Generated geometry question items
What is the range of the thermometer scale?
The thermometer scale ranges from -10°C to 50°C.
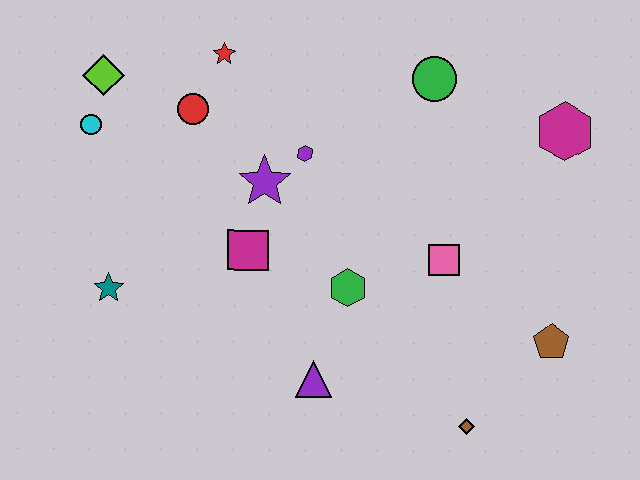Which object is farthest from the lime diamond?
The brown pentagon is farthest from the lime diamond.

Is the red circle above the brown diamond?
Yes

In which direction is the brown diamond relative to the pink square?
The brown diamond is below the pink square.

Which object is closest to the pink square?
The green hexagon is closest to the pink square.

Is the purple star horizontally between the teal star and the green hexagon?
Yes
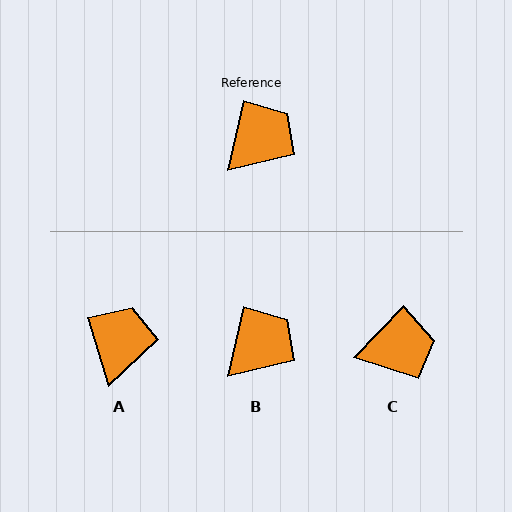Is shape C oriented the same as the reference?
No, it is off by about 32 degrees.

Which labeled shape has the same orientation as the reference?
B.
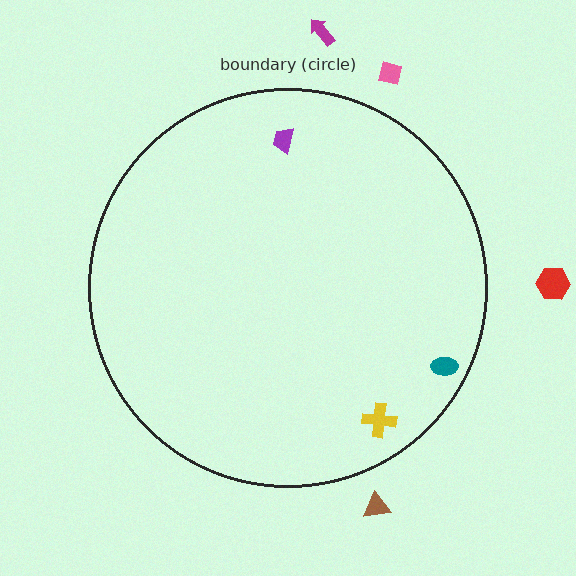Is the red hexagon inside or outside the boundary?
Outside.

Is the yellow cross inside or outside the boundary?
Inside.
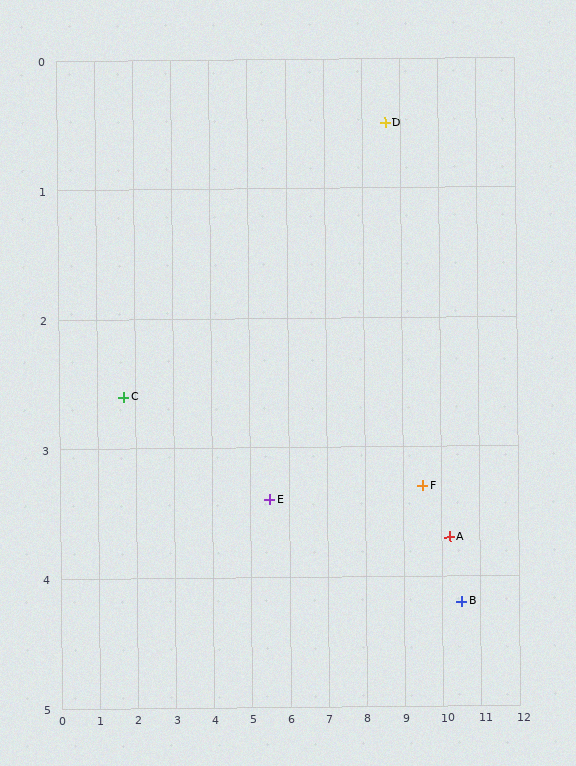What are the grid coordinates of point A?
Point A is at approximately (10.2, 3.7).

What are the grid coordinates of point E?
Point E is at approximately (5.5, 3.4).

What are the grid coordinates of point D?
Point D is at approximately (8.6, 0.5).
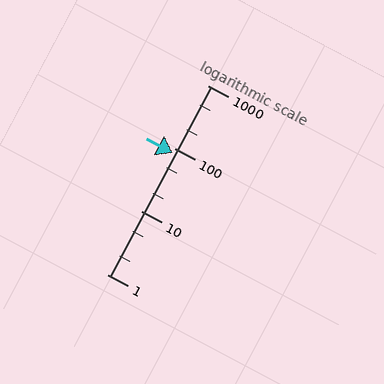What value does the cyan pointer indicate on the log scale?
The pointer indicates approximately 85.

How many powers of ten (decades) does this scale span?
The scale spans 3 decades, from 1 to 1000.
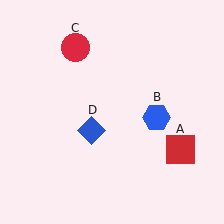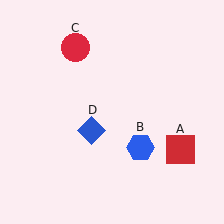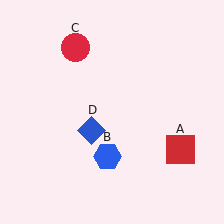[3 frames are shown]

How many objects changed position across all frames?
1 object changed position: blue hexagon (object B).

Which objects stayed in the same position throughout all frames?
Red square (object A) and red circle (object C) and blue diamond (object D) remained stationary.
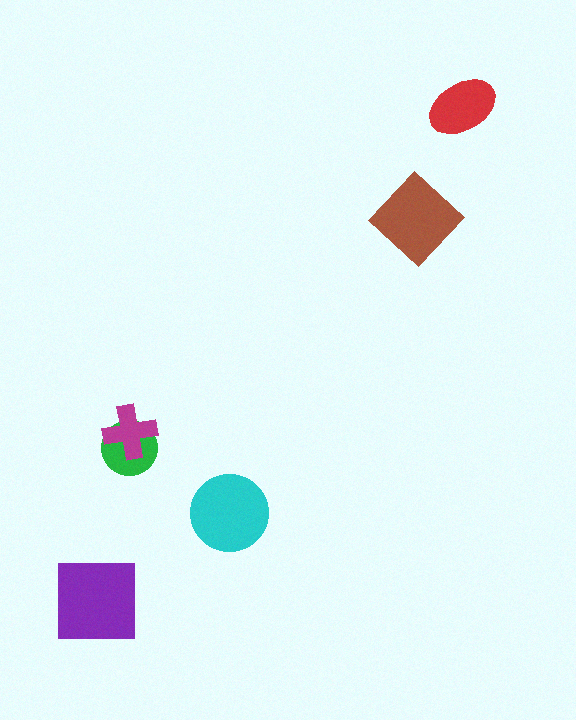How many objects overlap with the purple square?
0 objects overlap with the purple square.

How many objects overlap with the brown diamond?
0 objects overlap with the brown diamond.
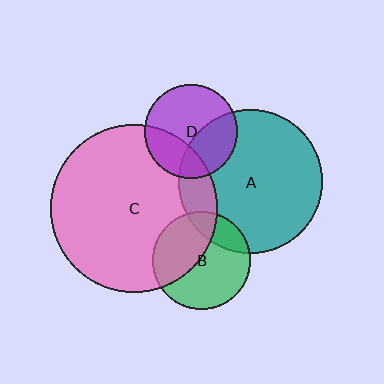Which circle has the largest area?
Circle C (pink).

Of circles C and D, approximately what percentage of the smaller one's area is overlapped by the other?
Approximately 30%.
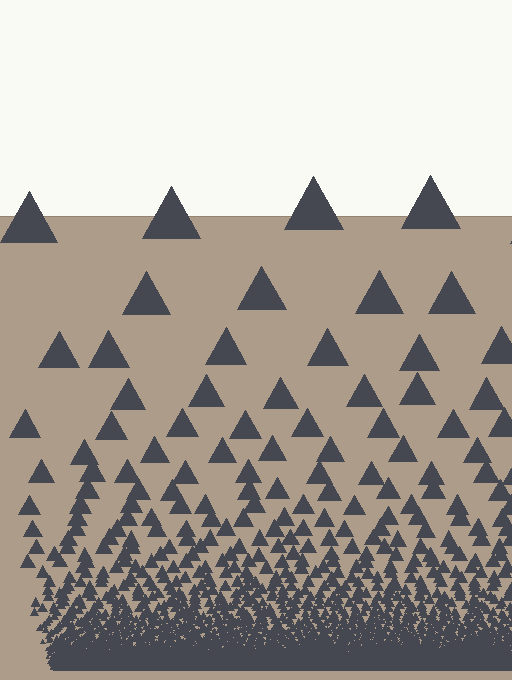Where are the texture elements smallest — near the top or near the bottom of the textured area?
Near the bottom.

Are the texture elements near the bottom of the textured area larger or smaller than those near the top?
Smaller. The gradient is inverted — elements near the bottom are smaller and denser.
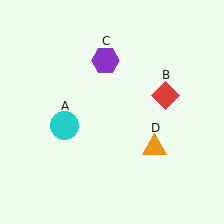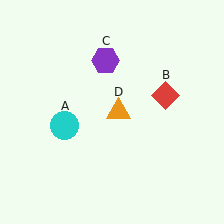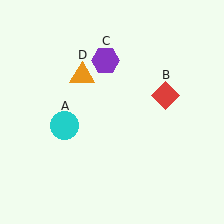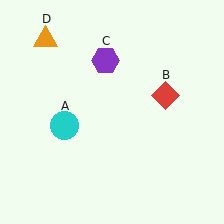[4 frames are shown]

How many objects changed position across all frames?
1 object changed position: orange triangle (object D).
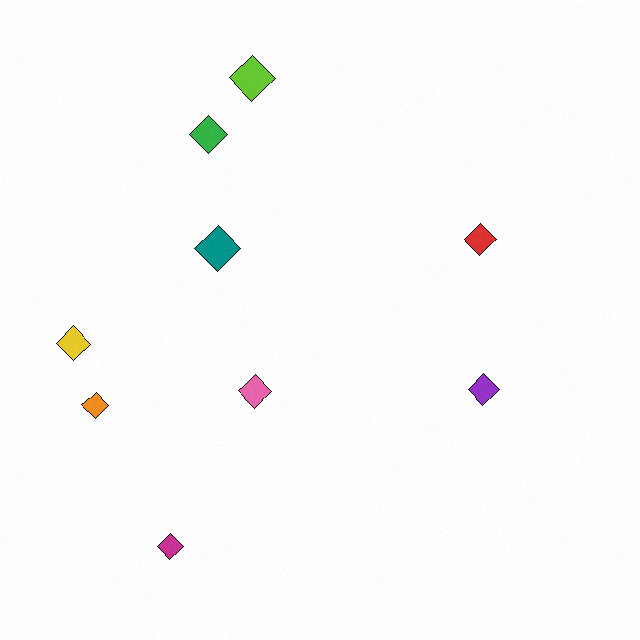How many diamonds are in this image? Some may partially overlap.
There are 9 diamonds.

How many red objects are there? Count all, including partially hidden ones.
There is 1 red object.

## Exercise objective
From the line containing "What are the grid coordinates of point D?" through the end of the entries, quote each line exactly and nothing else, excluding all pictures.

## The completed task
What are the grid coordinates of point D?
Point D is at approximately (8.6, 0.5).
What value does the cyan pointer indicate on the log scale?
The pointer indicates approximately 85.

How many powers of ten (decades) does this scale span?
The scale spans 3 decades, from 1 to 1000.
[3 frames are shown]

How many objects changed position across all frames?
1 object changed position: blue hexagon (object B).

Which objects stayed in the same position throughout all frames?
Red square (object A) and red circle (object C) and blue diamond (object D) remained stationary.
How many objects overlap with the purple square?
0 objects overlap with the purple square.

How many objects overlap with the brown diamond?
0 objects overlap with the brown diamond.
Which circle has the largest area?
Circle C (pink).

Of circles C and D, approximately what percentage of the smaller one's area is overlapped by the other?
Approximately 30%.
Where are the texture elements smallest — near the top or near the bottom of the textured area?
Near the bottom.

Are the texture elements near the bottom of the textured area larger or smaller than those near the top?
Smaller. The gradient is inverted — elements near the bottom are smaller and denser.
[4 frames are shown]

How many objects changed position across all frames?
1 object changed position: orange triangle (object D).
How many diamonds are in this image? Some may partially overlap.
There are 9 diamonds.

How many red objects are there? Count all, including partially hidden ones.
There is 1 red object.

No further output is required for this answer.